REQUIREMENT | Start at the line with "What is the large shape?" in the records below, stop at the line with "What shapes are adjacent to row 2, column D?", and return every line in that span exactly, the two end lines included.

SUPPLIED ENTRIES |
>>>

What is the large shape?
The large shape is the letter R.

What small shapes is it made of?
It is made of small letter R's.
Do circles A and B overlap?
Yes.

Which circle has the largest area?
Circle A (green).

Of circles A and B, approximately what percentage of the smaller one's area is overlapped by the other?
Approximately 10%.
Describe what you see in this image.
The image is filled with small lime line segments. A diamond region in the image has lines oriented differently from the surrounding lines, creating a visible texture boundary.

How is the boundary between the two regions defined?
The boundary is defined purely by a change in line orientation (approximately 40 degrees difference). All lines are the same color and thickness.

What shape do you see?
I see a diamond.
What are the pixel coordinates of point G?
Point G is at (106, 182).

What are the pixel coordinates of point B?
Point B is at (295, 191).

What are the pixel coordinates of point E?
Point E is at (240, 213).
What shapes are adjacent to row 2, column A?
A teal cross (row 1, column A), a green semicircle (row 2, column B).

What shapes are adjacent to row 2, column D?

<<<
>>>

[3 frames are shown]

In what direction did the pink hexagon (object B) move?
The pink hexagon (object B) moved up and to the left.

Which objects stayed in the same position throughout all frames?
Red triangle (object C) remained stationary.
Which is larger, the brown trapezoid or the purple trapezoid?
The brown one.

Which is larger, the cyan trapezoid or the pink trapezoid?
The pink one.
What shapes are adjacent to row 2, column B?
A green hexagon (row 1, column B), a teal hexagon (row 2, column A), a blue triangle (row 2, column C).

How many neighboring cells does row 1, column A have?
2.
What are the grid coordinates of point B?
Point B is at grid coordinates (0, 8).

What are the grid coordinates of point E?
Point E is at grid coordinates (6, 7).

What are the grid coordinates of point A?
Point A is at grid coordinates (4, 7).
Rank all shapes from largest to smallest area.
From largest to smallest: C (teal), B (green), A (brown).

<<<
>>>

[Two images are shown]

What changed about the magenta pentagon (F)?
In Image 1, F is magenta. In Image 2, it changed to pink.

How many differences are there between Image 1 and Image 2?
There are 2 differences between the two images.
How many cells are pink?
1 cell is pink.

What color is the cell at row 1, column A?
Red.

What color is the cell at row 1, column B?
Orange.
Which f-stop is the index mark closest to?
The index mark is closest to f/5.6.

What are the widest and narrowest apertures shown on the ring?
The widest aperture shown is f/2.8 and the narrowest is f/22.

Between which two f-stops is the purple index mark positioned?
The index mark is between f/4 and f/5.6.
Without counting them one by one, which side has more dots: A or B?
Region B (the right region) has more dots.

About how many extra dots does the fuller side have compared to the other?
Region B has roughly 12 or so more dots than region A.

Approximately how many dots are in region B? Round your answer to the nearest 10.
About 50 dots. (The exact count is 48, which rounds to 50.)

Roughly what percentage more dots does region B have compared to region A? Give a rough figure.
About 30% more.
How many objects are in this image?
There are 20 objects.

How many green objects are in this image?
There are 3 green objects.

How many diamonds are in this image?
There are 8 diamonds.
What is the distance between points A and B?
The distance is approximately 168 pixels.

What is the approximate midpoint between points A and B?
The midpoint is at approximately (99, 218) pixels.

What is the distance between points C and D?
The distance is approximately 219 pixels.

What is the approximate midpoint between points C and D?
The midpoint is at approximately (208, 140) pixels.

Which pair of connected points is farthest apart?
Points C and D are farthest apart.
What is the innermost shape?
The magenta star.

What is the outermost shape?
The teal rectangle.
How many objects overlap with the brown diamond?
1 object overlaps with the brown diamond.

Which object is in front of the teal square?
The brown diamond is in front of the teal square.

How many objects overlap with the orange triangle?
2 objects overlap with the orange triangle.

<<<

THE COMPLETED TASK |
What is the large shape?
The large shape is the letter R.

What small shapes is it made of?
It is made of small letter R's.
Do circles A and B overlap?
Yes.

Which circle has the largest area?
Circle A (green).

Of circles A and B, approximately what percentage of the smaller one's area is overlapped by the other?
Approximately 10%.
Describe what you see in this image.
The image is filled with small lime line segments. A diamond region in the image has lines oriented differently from the surrounding lines, creating a visible texture boundary.

How is the boundary between the two regions defined?
The boundary is defined purely by a change in line orientation (approximately 40 degrees difference). All lines are the same color and thickness.

What shape do you see?
I see a diamond.
What are the pixel coordinates of point G?
Point G is at (106, 182).

What are the pixel coordinates of point B?
Point B is at (295, 191).

What are the pixel coordinates of point E?
Point E is at (240, 213).
What shapes are adjacent to row 2, column A?
A teal cross (row 1, column A), a green semicircle (row 2, column B).

What shapes are adjacent to row 2, column D?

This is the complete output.